• Your task:
You are to retype all of the data exactly as it appears.

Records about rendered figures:
========
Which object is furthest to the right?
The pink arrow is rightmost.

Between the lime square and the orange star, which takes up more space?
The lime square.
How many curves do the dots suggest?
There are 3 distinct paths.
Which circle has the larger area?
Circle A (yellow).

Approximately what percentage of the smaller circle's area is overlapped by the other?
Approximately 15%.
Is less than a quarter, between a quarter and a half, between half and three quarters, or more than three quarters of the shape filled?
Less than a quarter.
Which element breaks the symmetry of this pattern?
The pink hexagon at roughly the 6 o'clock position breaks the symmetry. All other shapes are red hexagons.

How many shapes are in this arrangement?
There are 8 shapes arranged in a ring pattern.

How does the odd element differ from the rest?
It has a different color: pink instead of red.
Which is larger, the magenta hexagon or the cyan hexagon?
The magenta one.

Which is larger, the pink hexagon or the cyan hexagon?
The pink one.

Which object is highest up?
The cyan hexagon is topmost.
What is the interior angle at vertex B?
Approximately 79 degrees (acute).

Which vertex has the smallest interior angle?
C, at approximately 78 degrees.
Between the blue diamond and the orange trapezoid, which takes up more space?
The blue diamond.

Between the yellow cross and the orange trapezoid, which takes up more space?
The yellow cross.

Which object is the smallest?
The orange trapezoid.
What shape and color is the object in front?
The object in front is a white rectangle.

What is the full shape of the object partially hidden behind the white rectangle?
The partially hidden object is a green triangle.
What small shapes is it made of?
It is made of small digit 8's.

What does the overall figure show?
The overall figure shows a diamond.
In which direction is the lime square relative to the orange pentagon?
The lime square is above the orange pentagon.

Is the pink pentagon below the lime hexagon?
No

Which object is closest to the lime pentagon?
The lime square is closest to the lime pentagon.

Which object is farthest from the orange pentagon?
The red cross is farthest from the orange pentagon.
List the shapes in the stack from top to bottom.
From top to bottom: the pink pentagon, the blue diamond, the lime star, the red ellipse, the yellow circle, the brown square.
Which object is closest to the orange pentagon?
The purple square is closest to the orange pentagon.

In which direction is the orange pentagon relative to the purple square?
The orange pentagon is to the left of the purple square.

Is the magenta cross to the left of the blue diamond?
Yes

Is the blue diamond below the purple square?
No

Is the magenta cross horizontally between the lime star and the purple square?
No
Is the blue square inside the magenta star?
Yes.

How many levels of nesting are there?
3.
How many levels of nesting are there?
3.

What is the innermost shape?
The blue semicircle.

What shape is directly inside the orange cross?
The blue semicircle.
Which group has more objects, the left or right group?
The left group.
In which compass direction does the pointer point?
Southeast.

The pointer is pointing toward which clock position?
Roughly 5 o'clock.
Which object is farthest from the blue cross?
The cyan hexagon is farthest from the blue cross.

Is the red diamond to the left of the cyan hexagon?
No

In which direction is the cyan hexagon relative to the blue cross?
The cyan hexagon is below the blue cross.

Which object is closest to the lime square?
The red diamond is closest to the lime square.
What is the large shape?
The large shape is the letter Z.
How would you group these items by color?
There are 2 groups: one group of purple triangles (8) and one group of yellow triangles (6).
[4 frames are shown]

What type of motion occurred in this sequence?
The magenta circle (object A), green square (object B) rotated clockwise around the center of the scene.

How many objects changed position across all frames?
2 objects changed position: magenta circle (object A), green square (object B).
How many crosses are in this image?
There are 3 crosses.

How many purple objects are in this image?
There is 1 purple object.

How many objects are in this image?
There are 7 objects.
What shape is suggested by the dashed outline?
========
• Full answer:
Which object is furthest to the right?
The pink arrow is rightmost.

Between the lime square and the orange star, which takes up more space?
The lime square.
How many curves do the dots suggest?
There are 3 distinct paths.
Which circle has the larger area?
Circle A (yellow).

Approximately what percentage of the smaller circle's area is overlapped by the other?
Approximately 15%.
Is less than a quarter, between a quarter and a half, between half and three quarters, or more than three quarters of the shape filled?
Less than a quarter.
Which element breaks the symmetry of this pattern?
The pink hexagon at roughly the 6 o'clock position breaks the symmetry. All other shapes are red hexagons.

How many shapes are in this arrangement?
There are 8 shapes arranged in a ring pattern.

How does the odd element differ from the rest?
It has a different color: pink instead of red.
Which is larger, the magenta hexagon or the cyan hexagon?
The magenta one.

Which is larger, the pink hexagon or the cyan hexagon?
The pink one.

Which object is highest up?
The cyan hexagon is topmost.
What is the interior angle at vertex B?
Approximately 79 degrees (acute).

Which vertex has the smallest interior angle?
C, at approximately 78 degrees.
Between the blue diamond and the orange trapezoid, which takes up more space?
The blue diamond.

Between the yellow cross and the orange trapezoid, which takes up more space?
The yellow cross.

Which object is the smallest?
The orange trapezoid.
What shape and color is the object in front?
The object in front is a white rectangle.

What is the full shape of the object partially hidden behind the white rectangle?
The partially hidden object is a green triangle.
What small shapes is it made of?
It is made of small digit 8's.

What does the overall figure show?
The overall figure shows a diamond.
In which direction is the lime square relative to the orange pentagon?
The lime square is above the orange pentagon.

Is the pink pentagon below the lime hexagon?
No

Which object is closest to the lime pentagon?
The lime square is closest to the lime pentagon.

Which object is farthest from the orange pentagon?
The red cross is farthest from the orange pentagon.
List the shapes in the stack from top to bottom.
From top to bottom: the pink pentagon, the blue diamond, the lime star, the red ellipse, the yellow circle, the brown square.
Which object is closest to the orange pentagon?
The purple square is closest to the orange pentagon.

In which direction is the orange pentagon relative to the purple square?
The orange pentagon is to the left of the purple square.

Is the magenta cross to the left of the blue diamond?
Yes

Is the blue diamond below the purple square?
No

Is the magenta cross horizontally between the lime star and the purple square?
No
Is the blue square inside the magenta star?
Yes.

How many levels of nesting are there?
3.
How many levels of nesting are there?
3.

What is the innermost shape?
The blue semicircle.

What shape is directly inside the orange cross?
The blue semicircle.
Which group has more objects, the left or right group?
The left group.
In which compass direction does the pointer point?
Southeast.

The pointer is pointing toward which clock position?
Roughly 5 o'clock.
Which object is farthest from the blue cross?
The cyan hexagon is farthest from the blue cross.

Is the red diamond to the left of the cyan hexagon?
No

In which direction is the cyan hexagon relative to the blue cross?
The cyan hexagon is below the blue cross.

Which object is closest to the lime square?
The red diamond is closest to the lime square.
What is the large shape?
The large shape is the letter Z.
How would you group these items by color?
There are 2 groups: one group of purple triangles (8) and one group of yellow triangles (6).
[4 frames are shown]

What type of motion occurred in this sequence?
The magenta circle (object A), green square (object B) rotated clockwise around the center of the scene.

How many objects changed position across all frames?
2 objects changed position: magenta circle (object A), green square (object B).
How many crosses are in this image?
There are 3 crosses.

How many purple objects are in this image?
There is 1 purple object.

How many objects are in this image?
There are 7 objects.
What shape is suggested by the dashed outline?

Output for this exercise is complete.